_Directive_
Restate all of the entries exactly, dropping any pictures they hold.

_Dataset records_

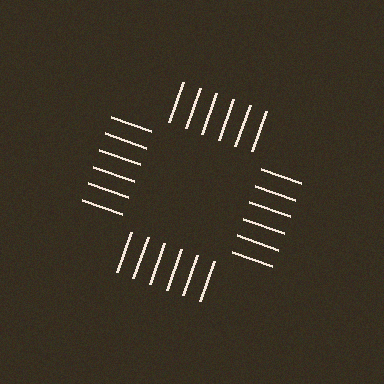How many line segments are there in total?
24 — 6 along each of the 4 edges.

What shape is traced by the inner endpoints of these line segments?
An illusory square — the line segments terminate on its edges but no continuous stroke is drawn.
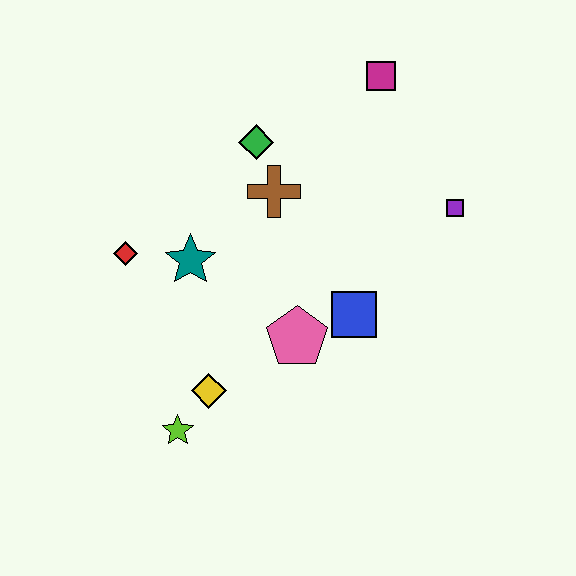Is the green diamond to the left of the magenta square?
Yes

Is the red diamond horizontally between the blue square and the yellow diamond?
No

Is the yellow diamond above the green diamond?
No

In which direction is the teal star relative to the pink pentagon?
The teal star is to the left of the pink pentagon.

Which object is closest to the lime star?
The yellow diamond is closest to the lime star.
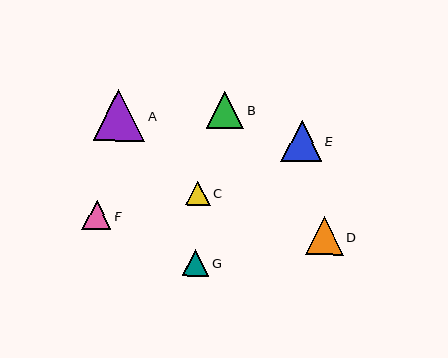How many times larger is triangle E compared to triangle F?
Triangle E is approximately 1.4 times the size of triangle F.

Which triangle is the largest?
Triangle A is the largest with a size of approximately 52 pixels.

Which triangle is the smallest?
Triangle C is the smallest with a size of approximately 25 pixels.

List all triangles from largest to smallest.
From largest to smallest: A, E, D, B, F, G, C.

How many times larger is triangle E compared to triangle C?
Triangle E is approximately 1.6 times the size of triangle C.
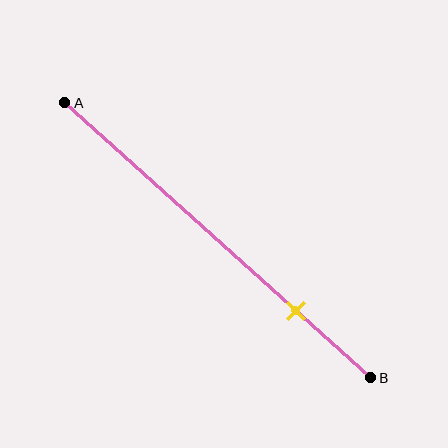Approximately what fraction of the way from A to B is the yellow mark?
The yellow mark is approximately 75% of the way from A to B.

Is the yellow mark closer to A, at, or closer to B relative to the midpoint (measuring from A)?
The yellow mark is closer to point B than the midpoint of segment AB.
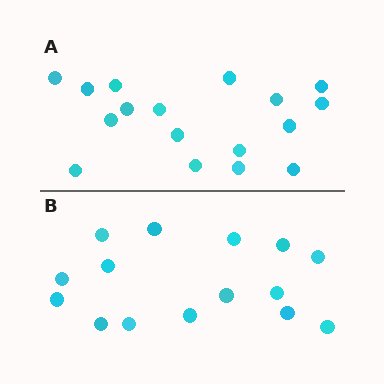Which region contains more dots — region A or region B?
Region A (the top region) has more dots.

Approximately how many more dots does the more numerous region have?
Region A has just a few more — roughly 2 or 3 more dots than region B.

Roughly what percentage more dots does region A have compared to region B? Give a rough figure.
About 15% more.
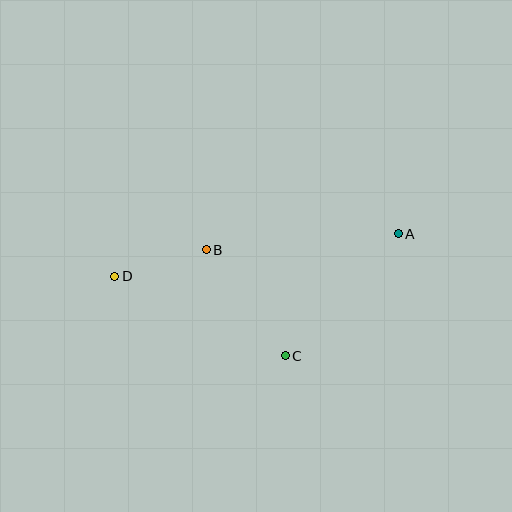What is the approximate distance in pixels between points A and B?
The distance between A and B is approximately 193 pixels.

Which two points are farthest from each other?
Points A and D are farthest from each other.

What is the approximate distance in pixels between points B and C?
The distance between B and C is approximately 132 pixels.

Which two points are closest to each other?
Points B and D are closest to each other.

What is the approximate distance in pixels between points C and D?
The distance between C and D is approximately 188 pixels.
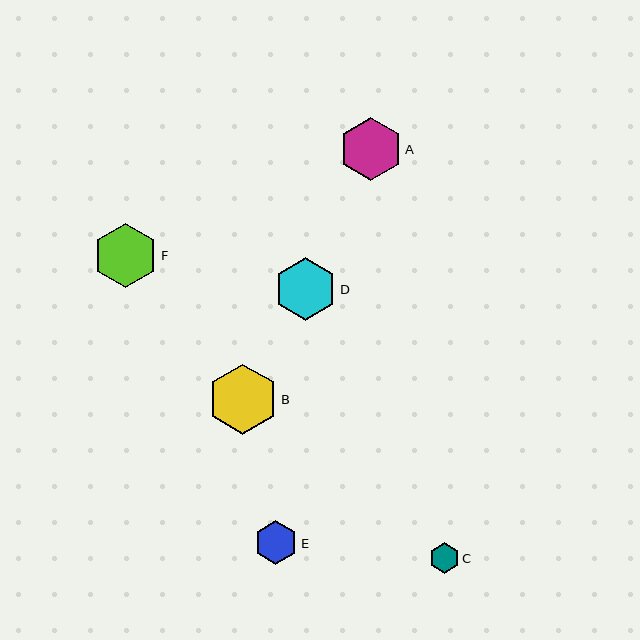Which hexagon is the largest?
Hexagon B is the largest with a size of approximately 71 pixels.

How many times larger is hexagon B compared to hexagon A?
Hexagon B is approximately 1.1 times the size of hexagon A.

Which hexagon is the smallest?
Hexagon C is the smallest with a size of approximately 30 pixels.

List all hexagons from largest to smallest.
From largest to smallest: B, F, A, D, E, C.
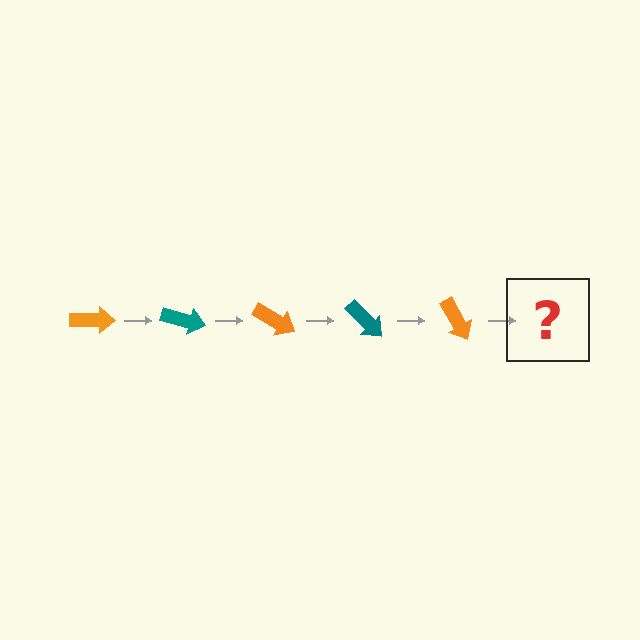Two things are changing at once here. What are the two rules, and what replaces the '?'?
The two rules are that it rotates 15 degrees clockwise each step and the color cycles through orange and teal. The '?' should be a teal arrow, rotated 75 degrees clockwise from the start.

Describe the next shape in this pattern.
It should be a teal arrow, rotated 75 degrees clockwise from the start.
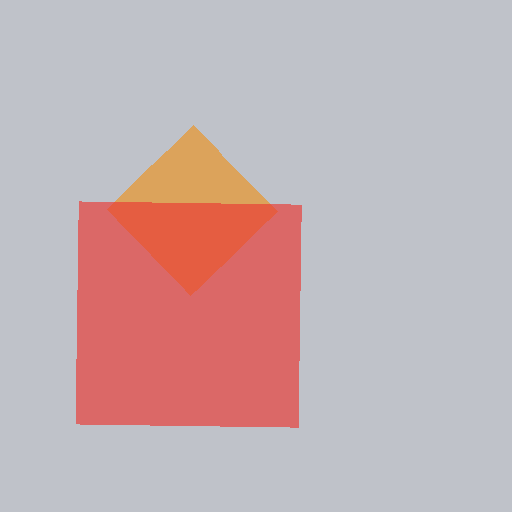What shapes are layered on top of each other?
The layered shapes are: an orange diamond, a red square.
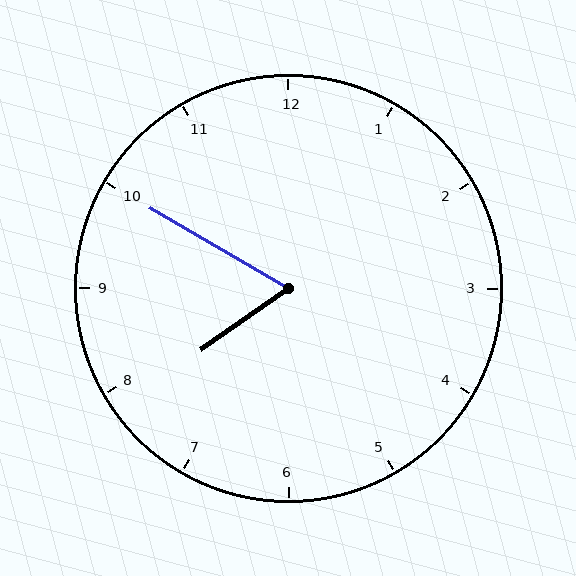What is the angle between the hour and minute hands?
Approximately 65 degrees.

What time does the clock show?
7:50.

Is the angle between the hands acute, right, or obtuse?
It is acute.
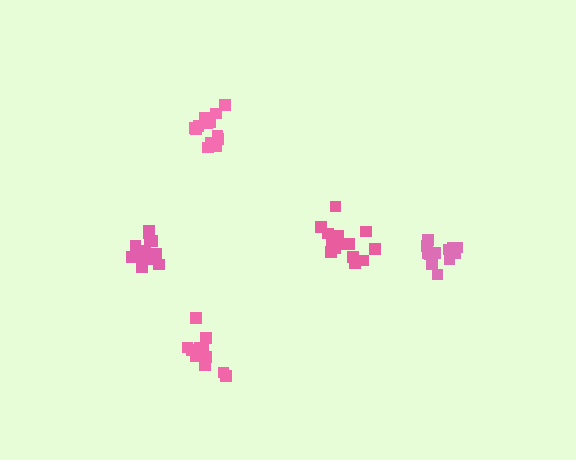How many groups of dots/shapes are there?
There are 5 groups.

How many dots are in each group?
Group 1: 14 dots, Group 2: 13 dots, Group 3: 15 dots, Group 4: 12 dots, Group 5: 16 dots (70 total).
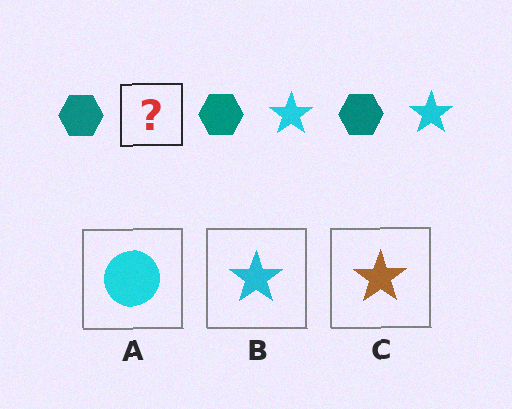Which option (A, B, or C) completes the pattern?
B.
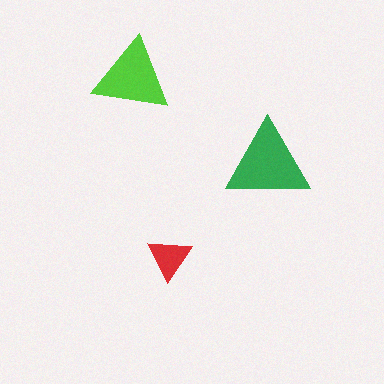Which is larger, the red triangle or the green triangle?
The green one.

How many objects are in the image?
There are 3 objects in the image.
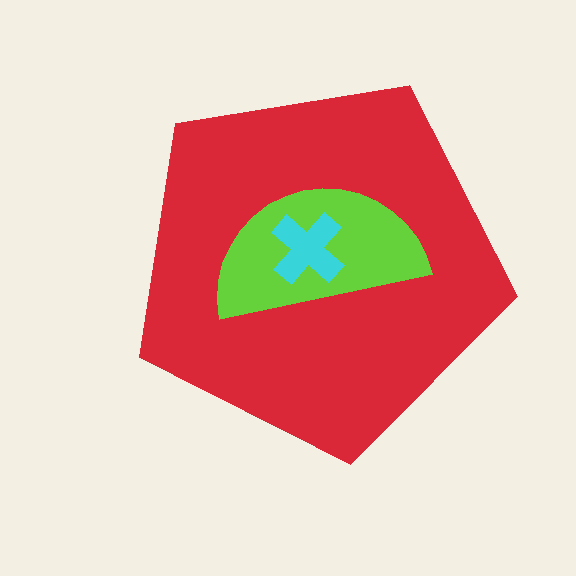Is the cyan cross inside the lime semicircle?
Yes.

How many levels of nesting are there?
3.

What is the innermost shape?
The cyan cross.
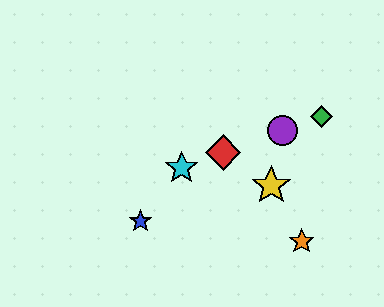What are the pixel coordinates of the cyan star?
The cyan star is at (182, 168).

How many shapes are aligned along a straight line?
4 shapes (the red diamond, the green diamond, the purple circle, the cyan star) are aligned along a straight line.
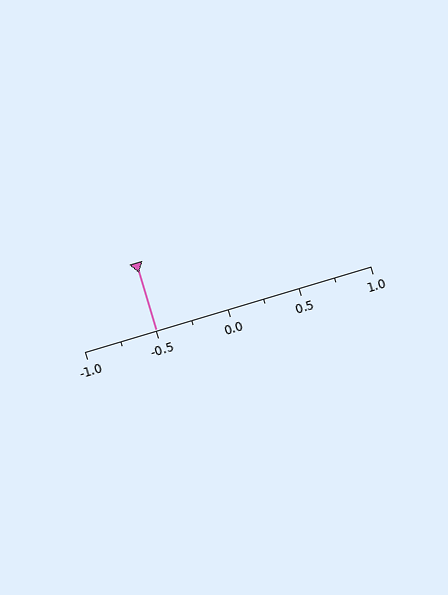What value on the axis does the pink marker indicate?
The marker indicates approximately -0.5.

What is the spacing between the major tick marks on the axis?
The major ticks are spaced 0.5 apart.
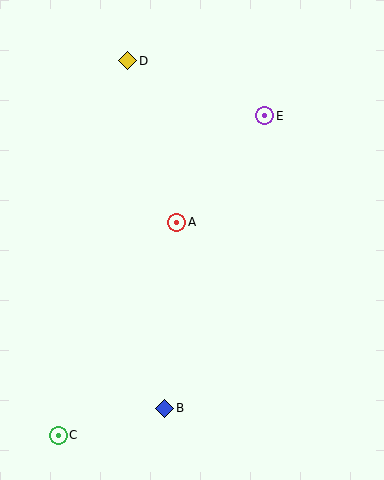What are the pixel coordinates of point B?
Point B is at (165, 408).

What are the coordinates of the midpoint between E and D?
The midpoint between E and D is at (196, 88).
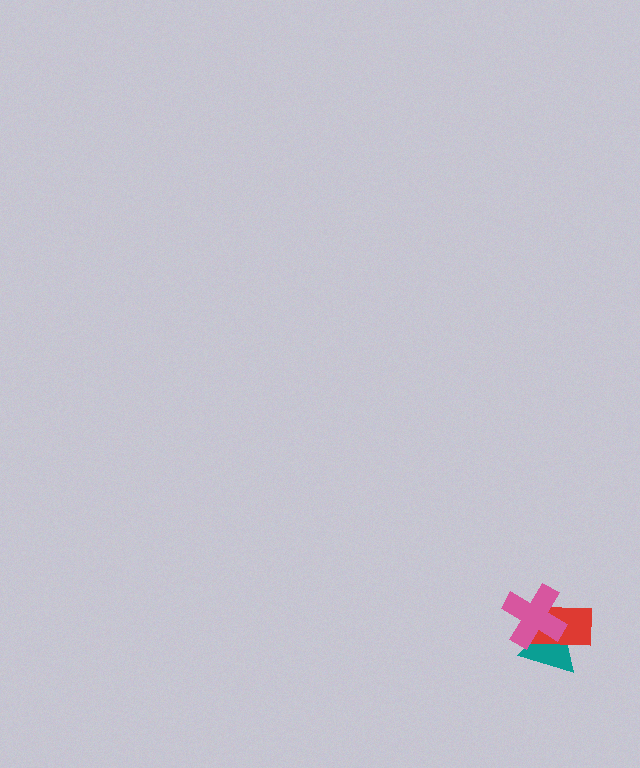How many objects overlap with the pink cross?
2 objects overlap with the pink cross.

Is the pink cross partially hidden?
No, no other shape covers it.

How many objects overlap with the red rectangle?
2 objects overlap with the red rectangle.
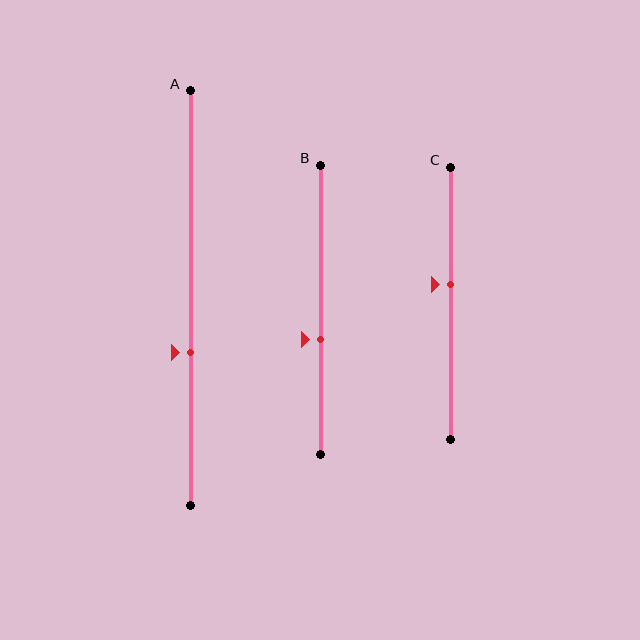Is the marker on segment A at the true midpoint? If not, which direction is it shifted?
No, the marker on segment A is shifted downward by about 13% of the segment length.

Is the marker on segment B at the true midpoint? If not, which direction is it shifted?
No, the marker on segment B is shifted downward by about 10% of the segment length.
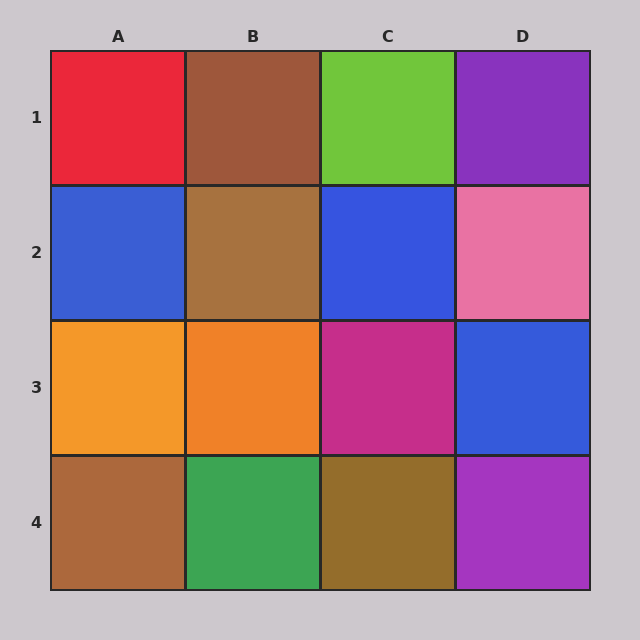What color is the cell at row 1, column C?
Lime.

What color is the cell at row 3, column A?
Orange.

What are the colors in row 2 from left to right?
Blue, brown, blue, pink.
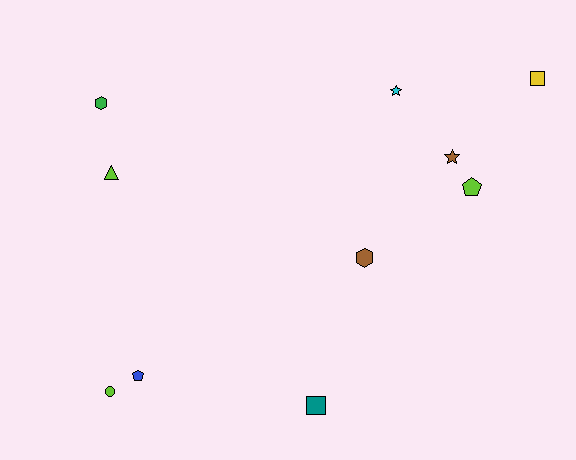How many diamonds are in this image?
There are no diamonds.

_Response_
How many line segments are there in total?
24 — 6 along each of the 4 edges.

What shape is traced by the inner endpoints of these line segments?
An illusory square — the line segments terminate on its edges but no continuous stroke is drawn.
Is the green diamond to the left of the magenta square?
Yes

Is the red diamond horizontally between the blue square and the yellow diamond?
No

Is the yellow diamond above the green diamond?
No

In which direction is the teal star relative to the pink pentagon?
The teal star is to the left of the pink pentagon.

Which object is closest to the lime star?
The yellow diamond is closest to the lime star.
How many times larger is triangle E compared to triangle F?
Triangle E is approximately 1.4 times the size of triangle F.

Which triangle is the largest?
Triangle A is the largest with a size of approximately 52 pixels.

Which triangle is the smallest?
Triangle C is the smallest with a size of approximately 25 pixels.

List all triangles from largest to smallest.
From largest to smallest: A, E, D, B, F, G, C.

How many times larger is triangle E compared to triangle C?
Triangle E is approximately 1.6 times the size of triangle C.
Approximately what fraction of the way from A to B is the yellow mark?
The yellow mark is approximately 75% of the way from A to B.

Is the yellow mark closer to A, at, or closer to B relative to the midpoint (measuring from A)?
The yellow mark is closer to point B than the midpoint of segment AB.
Which region contains more dots — region A or region B?
Region A (the top region) has more dots.

Approximately how many more dots does the more numerous region have?
Region A has just a few more — roughly 2 or 3 more dots than region B.

Roughly what percentage more dots does region A have compared to region B? Give a rough figure.
About 15% more.
What is the approximate distance in pixels between points A and B?
The distance between A and B is approximately 193 pixels.

Which two points are farthest from each other?
Points A and D are farthest from each other.

What is the approximate distance in pixels between points B and C?
The distance between B and C is approximately 132 pixels.

Which two points are closest to each other?
Points B and D are closest to each other.

What is the approximate distance in pixels between points C and D?
The distance between C and D is approximately 188 pixels.
Which hexagon is the largest?
Hexagon B is the largest with a size of approximately 71 pixels.

How many times larger is hexagon B compared to hexagon A?
Hexagon B is approximately 1.1 times the size of hexagon A.

Which hexagon is the smallest?
Hexagon C is the smallest with a size of approximately 30 pixels.

List all hexagons from largest to smallest.
From largest to smallest: B, F, A, D, E, C.
Two things are changing at once here. What are the two rules, and what replaces the '?'?
The two rules are that it rotates 15 degrees clockwise each step and the color cycles through orange and teal. The '?' should be a teal arrow, rotated 75 degrees clockwise from the start.

Describe the next shape in this pattern.
It should be a teal arrow, rotated 75 degrees clockwise from the start.
What shapes are layered on top of each other?
The layered shapes are: an orange diamond, a red square.
What is the angle between the hour and minute hands?
Approximately 65 degrees.

What time does the clock show?
7:50.

Is the angle between the hands acute, right, or obtuse?
It is acute.
How many groups of dots/shapes are there?
There are 5 groups.

How many dots are in each group?
Group 1: 14 dots, Group 2: 13 dots, Group 3: 15 dots, Group 4: 12 dots, Group 5: 16 dots (70 total).
Which option (A, B, or C) completes the pattern?
B.
Which is larger, the red triangle or the green triangle?
The green one.

How many objects are in the image?
There are 3 objects in the image.
Is the cyan cross inside the lime semicircle?
Yes.

How many levels of nesting are there?
3.

What is the innermost shape?
The cyan cross.
What are the pixel coordinates of the cyan star?
The cyan star is at (182, 168).

How many shapes are aligned along a straight line?
4 shapes (the red diamond, the green diamond, the purple circle, the cyan star) are aligned along a straight line.
What value on the axis does the pink marker indicate?
The marker indicates approximately -0.5.

What is the spacing between the major tick marks on the axis?
The major ticks are spaced 0.5 apart.
What are the pixel coordinates of point B?
Point B is at (165, 408).

What are the coordinates of the midpoint between E and D?
The midpoint between E and D is at (196, 88).
How many objects overlap with the pink cross?
2 objects overlap with the pink cross.

Is the pink cross partially hidden?
No, no other shape covers it.

How many objects overlap with the red rectangle?
2 objects overlap with the red rectangle.
Is the marker on segment A at the true midpoint? If not, which direction is it shifted?
No, the marker on segment A is shifted downward by about 13% of the segment length.

Is the marker on segment B at the true midpoint? If not, which direction is it shifted?
No, the marker on segment B is shifted downward by about 10% of the segment length.
What color is the cell at row 1, column C?
Lime.

What color is the cell at row 3, column A?
Orange.

What are the colors in row 2 from left to right?
Blue, brown, blue, pink.
How many diamonds are in this image?
There are no diamonds.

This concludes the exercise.